Reproduce every record below exactly as written, but leave out any pictures.

--- Begin DATA FOR THIS EXERCISE ---

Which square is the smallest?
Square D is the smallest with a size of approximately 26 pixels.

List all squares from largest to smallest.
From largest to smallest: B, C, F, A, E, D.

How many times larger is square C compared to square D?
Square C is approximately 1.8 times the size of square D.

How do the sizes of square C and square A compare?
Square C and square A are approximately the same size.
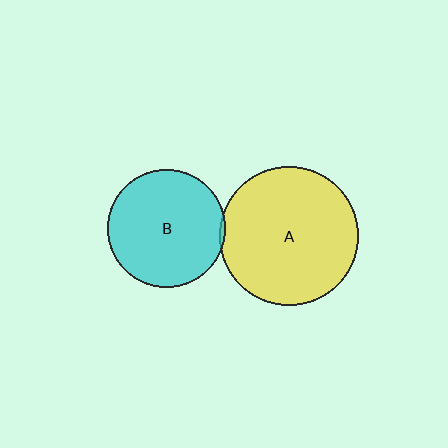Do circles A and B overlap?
Yes.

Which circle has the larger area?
Circle A (yellow).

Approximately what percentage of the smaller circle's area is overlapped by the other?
Approximately 5%.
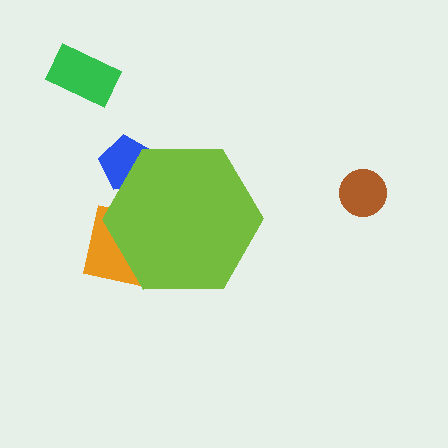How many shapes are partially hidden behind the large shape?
2 shapes are partially hidden.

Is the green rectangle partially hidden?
No, the green rectangle is fully visible.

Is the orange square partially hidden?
Yes, the orange square is partially hidden behind the lime hexagon.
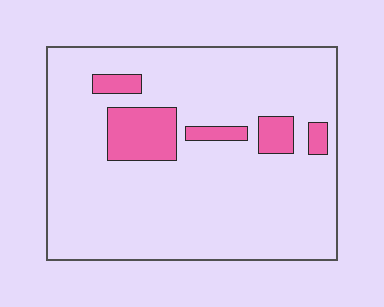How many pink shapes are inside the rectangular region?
5.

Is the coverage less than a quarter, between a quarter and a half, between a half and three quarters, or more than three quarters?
Less than a quarter.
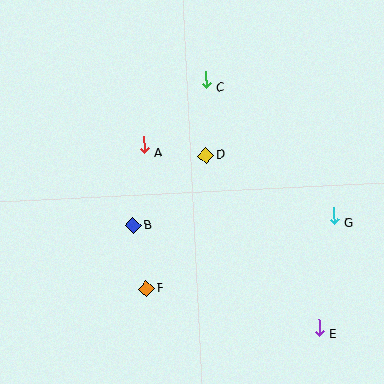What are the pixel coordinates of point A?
Point A is at (144, 153).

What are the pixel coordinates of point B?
Point B is at (133, 226).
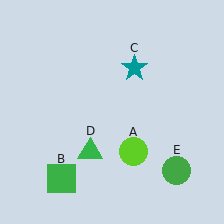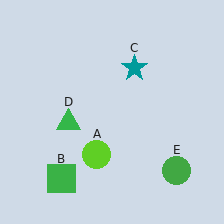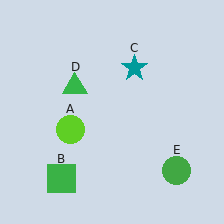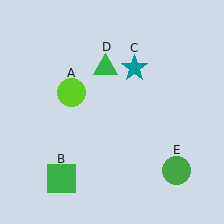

--- End DATA FOR THIS EXERCISE ---

** EXPECTED ANSWER **
Which square is the smallest?
Square D is the smallest with a size of approximately 26 pixels.

List all squares from largest to smallest.
From largest to smallest: B, C, F, A, E, D.

How many times larger is square C compared to square D?
Square C is approximately 1.8 times the size of square D.

How do the sizes of square C and square A compare?
Square C and square A are approximately the same size.
Do circles A and B overlap?
Yes.

Which circle has the larger area?
Circle A (yellow).

Approximately what percentage of the smaller circle's area is overlapped by the other?
Approximately 5%.
How many shapes are partially hidden behind the large shape?
2 shapes are partially hidden.

Is the green rectangle partially hidden?
No, the green rectangle is fully visible.

Is the orange square partially hidden?
Yes, the orange square is partially hidden behind the lime hexagon.
How many pink shapes are inside the rectangular region?
5.

Is the coverage less than a quarter, between a quarter and a half, between a half and three quarters, or more than three quarters?
Less than a quarter.
What are the pixel coordinates of point A?
Point A is at (144, 153).

What are the pixel coordinates of point B?
Point B is at (133, 226).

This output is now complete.